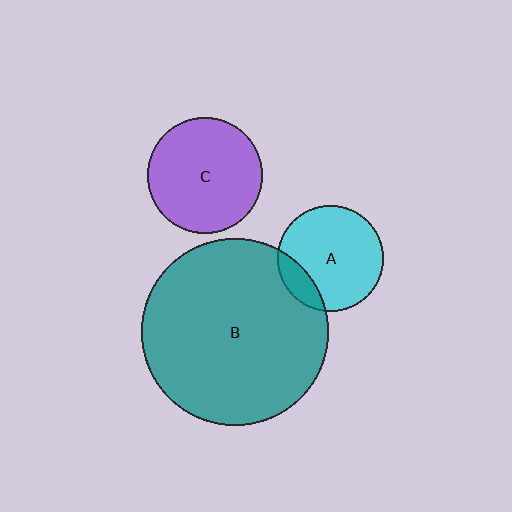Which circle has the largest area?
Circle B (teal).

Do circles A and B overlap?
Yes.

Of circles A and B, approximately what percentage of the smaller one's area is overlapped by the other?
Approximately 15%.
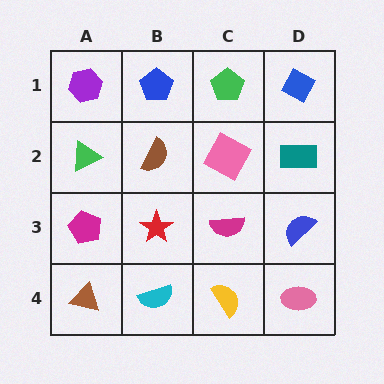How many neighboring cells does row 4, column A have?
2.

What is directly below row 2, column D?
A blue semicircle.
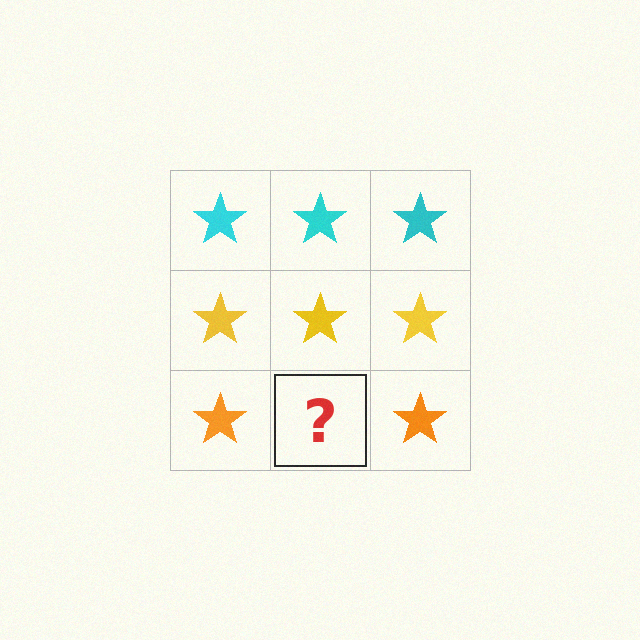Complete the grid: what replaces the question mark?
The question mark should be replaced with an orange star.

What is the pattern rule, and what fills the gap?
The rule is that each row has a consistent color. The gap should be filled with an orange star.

---

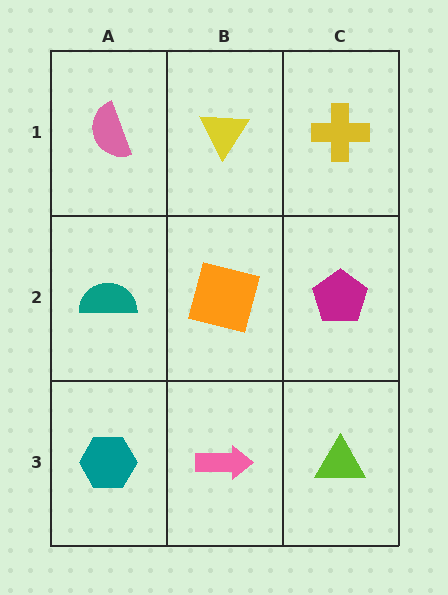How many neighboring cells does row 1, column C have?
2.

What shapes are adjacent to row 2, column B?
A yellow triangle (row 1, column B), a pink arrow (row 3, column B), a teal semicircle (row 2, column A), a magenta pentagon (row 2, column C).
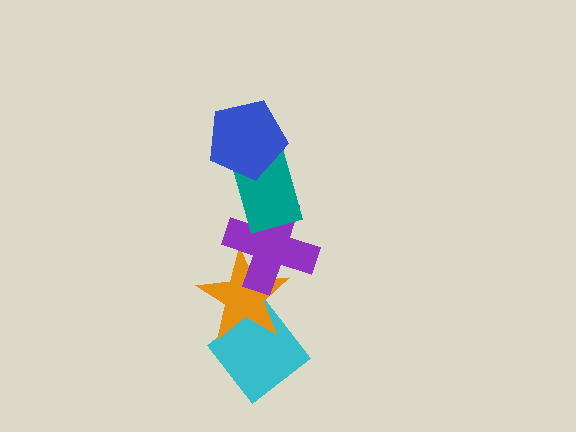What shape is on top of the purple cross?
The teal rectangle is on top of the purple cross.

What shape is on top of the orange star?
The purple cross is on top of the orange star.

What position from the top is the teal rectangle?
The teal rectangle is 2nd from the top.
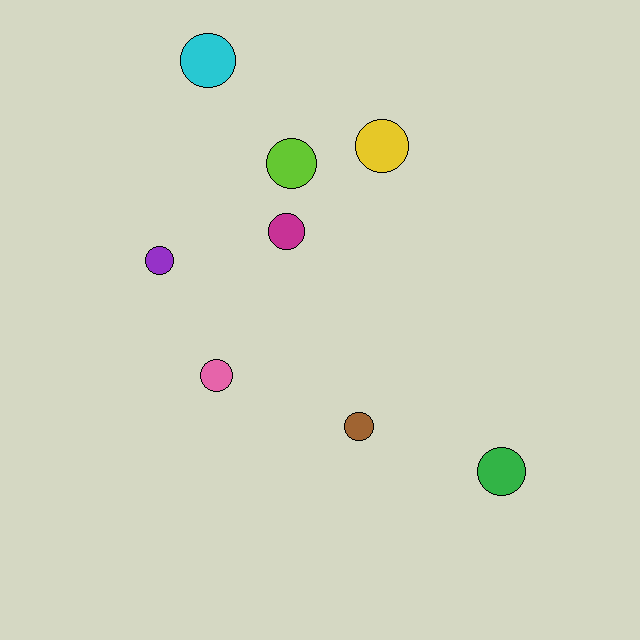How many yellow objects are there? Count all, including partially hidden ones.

■ ACTIVITY ■
In the listing above, find the line with "What shapes are adjacent to row 2, column B?" and the line with "How many yellow". Set down both and every line between them, minus the pictures.

■ SOLUTION FOR THIS EXERCISE ■
What shapes are adjacent to row 2, column B?
A yellow triangle (row 1, column B), a pink arrow (row 3, column B), a teal semicircle (row 2, column A), a magenta pentagon (row 2, column C).
What shape is on top of the purple cross?
The teal rectangle is on top of the purple cross.

What shape is on top of the orange star?
The purple cross is on top of the orange star.

What position from the top is the teal rectangle?
The teal rectangle is 2nd from the top.
How many yellow objects are there? Count all, including partially hidden ones.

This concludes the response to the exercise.